__Exercise__: Each record below should be output verbatim, without pictures.

__Extracted material__:
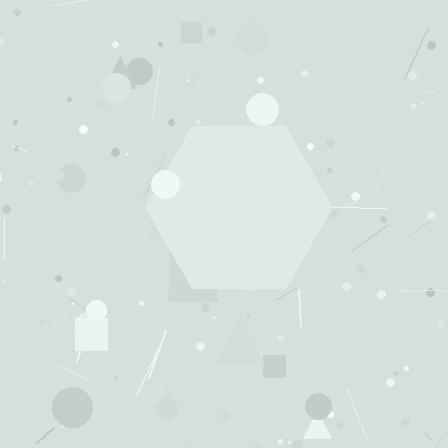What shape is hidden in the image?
A hexagon is hidden in the image.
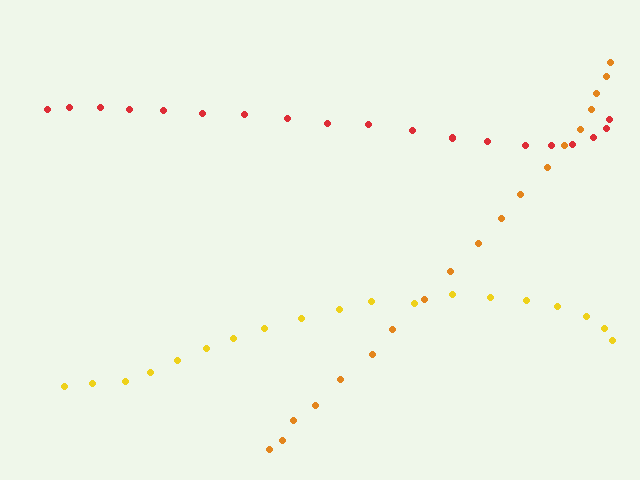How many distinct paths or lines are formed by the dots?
There are 3 distinct paths.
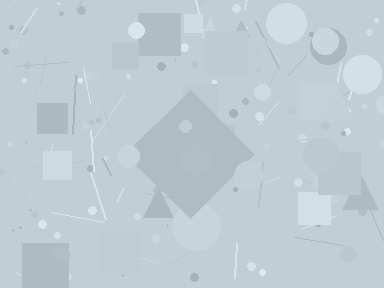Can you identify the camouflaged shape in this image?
The camouflaged shape is a diamond.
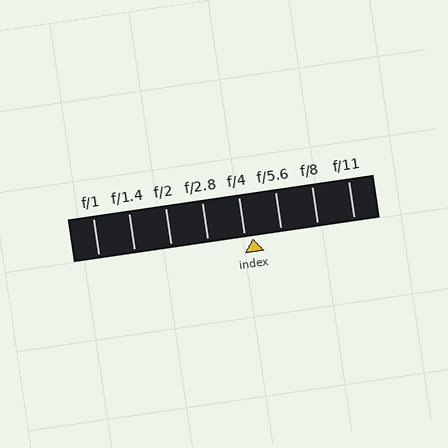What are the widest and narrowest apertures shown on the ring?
The widest aperture shown is f/1 and the narrowest is f/11.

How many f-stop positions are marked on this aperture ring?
There are 8 f-stop positions marked.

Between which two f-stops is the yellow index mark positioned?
The index mark is between f/4 and f/5.6.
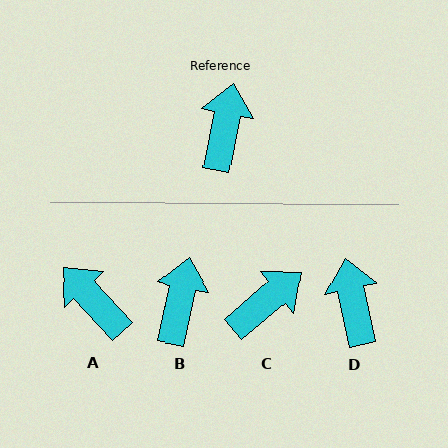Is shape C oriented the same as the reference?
No, it is off by about 38 degrees.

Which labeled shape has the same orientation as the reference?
B.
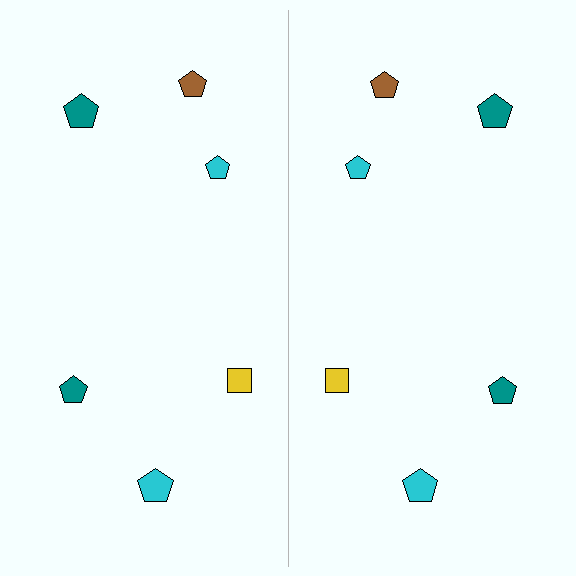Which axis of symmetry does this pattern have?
The pattern has a vertical axis of symmetry running through the center of the image.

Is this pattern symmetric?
Yes, this pattern has bilateral (reflection) symmetry.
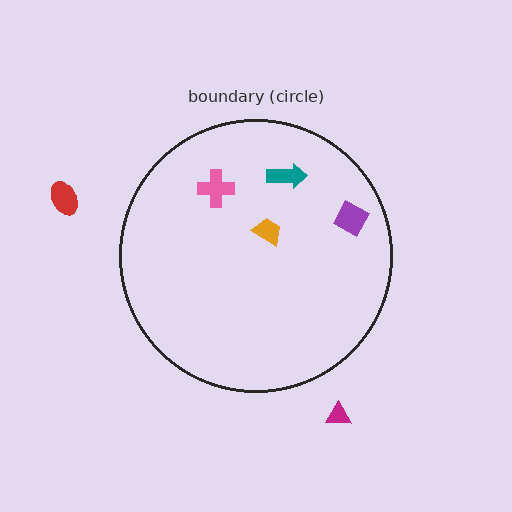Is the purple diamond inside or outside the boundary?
Inside.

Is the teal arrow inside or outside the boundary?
Inside.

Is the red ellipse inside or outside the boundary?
Outside.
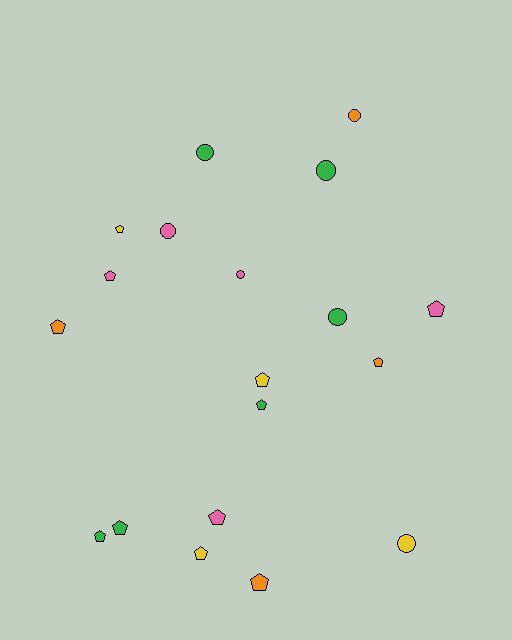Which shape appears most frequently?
Pentagon, with 12 objects.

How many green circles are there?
There are 3 green circles.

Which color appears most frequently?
Green, with 6 objects.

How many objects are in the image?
There are 19 objects.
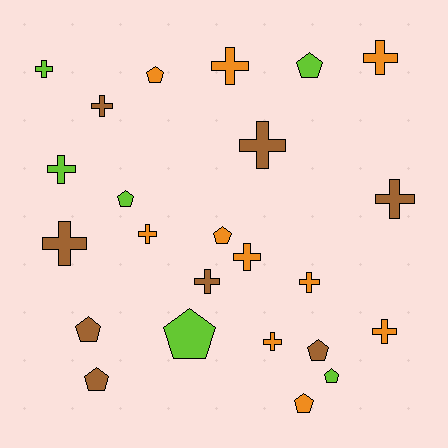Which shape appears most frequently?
Cross, with 14 objects.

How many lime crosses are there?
There are 2 lime crosses.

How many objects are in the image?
There are 24 objects.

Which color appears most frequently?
Orange, with 10 objects.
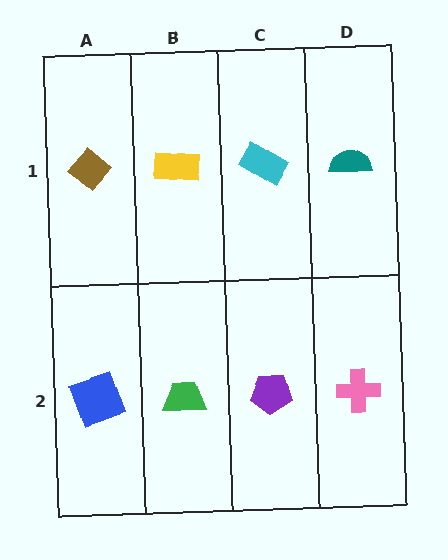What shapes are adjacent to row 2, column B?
A yellow rectangle (row 1, column B), a blue square (row 2, column A), a purple pentagon (row 2, column C).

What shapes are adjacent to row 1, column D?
A pink cross (row 2, column D), a cyan rectangle (row 1, column C).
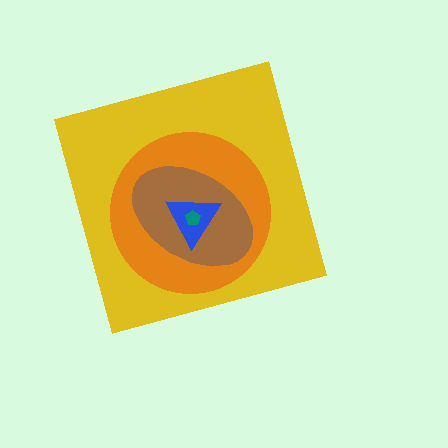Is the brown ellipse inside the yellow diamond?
Yes.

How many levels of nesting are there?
5.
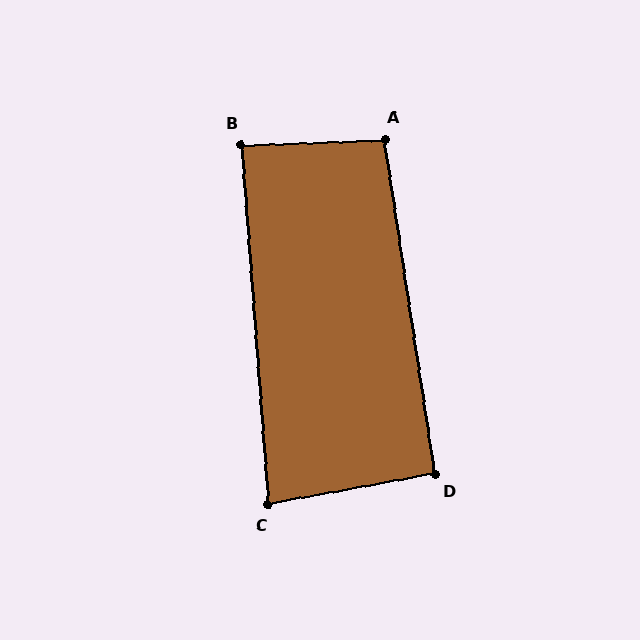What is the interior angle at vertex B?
Approximately 88 degrees (acute, close to a right angle).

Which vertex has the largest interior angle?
A, at approximately 96 degrees.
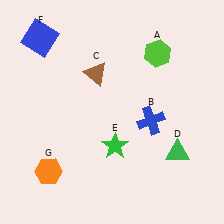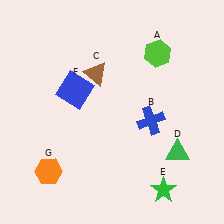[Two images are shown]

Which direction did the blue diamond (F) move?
The blue diamond (F) moved down and to the right.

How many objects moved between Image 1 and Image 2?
2 objects moved between the two images.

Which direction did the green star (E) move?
The green star (E) moved down and to the right.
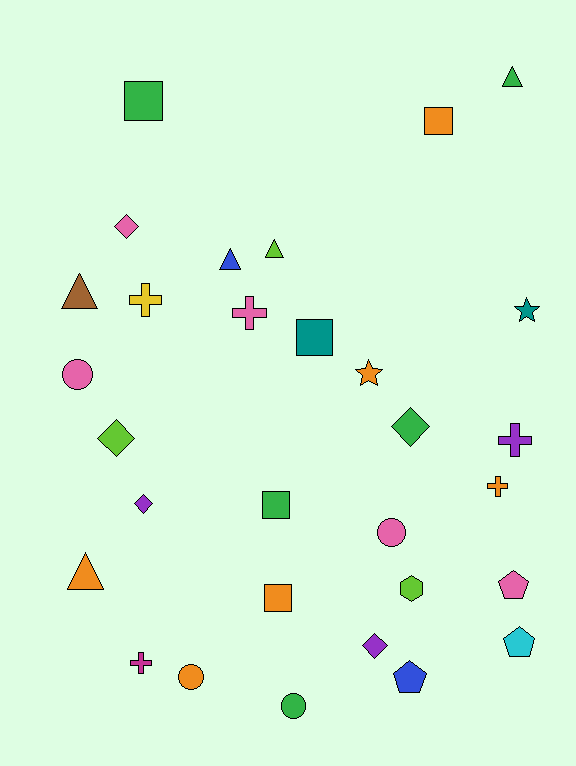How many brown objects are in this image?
There is 1 brown object.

__Reply__:
What shape is hidden in the image?
A hexagon is hidden in the image.
How many distinct paths or lines are formed by the dots?
There are 3 distinct paths.
Can you identify the camouflaged shape in this image?
The camouflaged shape is a diamond.
What are the widest and narrowest apertures shown on the ring?
The widest aperture shown is f/1 and the narrowest is f/11.

How many f-stop positions are marked on this aperture ring?
There are 8 f-stop positions marked.

Between which two f-stops is the yellow index mark positioned?
The index mark is between f/4 and f/5.6.
Is shape C oriented the same as the reference?
No, it is off by about 38 degrees.

Which labeled shape has the same orientation as the reference?
B.
Which axis of symmetry does this pattern have?
The pattern has a vertical axis of symmetry running through the center of the image.

Is this pattern symmetric?
Yes, this pattern has bilateral (reflection) symmetry.
Is the purple diamond inside or outside the boundary?
Inside.

Is the teal arrow inside or outside the boundary?
Inside.

Is the red ellipse inside or outside the boundary?
Outside.
Which shape appears most frequently?
Pentagon, with 12 objects.

How many green circles are there?
There are 3 green circles.

Which color appears most frequently?
Green, with 6 objects.

How many objects are in the image?
There are 19 objects.
Which shape appears most frequently?
Cross, with 14 objects.

How many lime crosses are there?
There are 2 lime crosses.

How many objects are in the image?
There are 24 objects.

Which color appears most frequently?
Orange, with 10 objects.
What shapes are adjacent to row 2, column B?
A yellow rectangle (row 1, column B), a blue square (row 2, column A), a purple pentagon (row 2, column C).

What shapes are adjacent to row 1, column D?
A pink cross (row 2, column D), a cyan rectangle (row 1, column C).
Is the brown ellipse inside the yellow diamond?
Yes.

How many levels of nesting are there?
5.
What is the interior angle at vertex B?
Approximately 88 degrees (acute, close to a right angle).

Which vertex has the largest interior angle?
A, at approximately 96 degrees.
[Two images are shown]

Which direction did the blue diamond (F) move?
The blue diamond (F) moved down and to the right.

How many objects moved between Image 1 and Image 2?
2 objects moved between the two images.

Which direction did the green star (E) move?
The green star (E) moved down and to the right.
How many brown objects are in this image?
There is 1 brown object.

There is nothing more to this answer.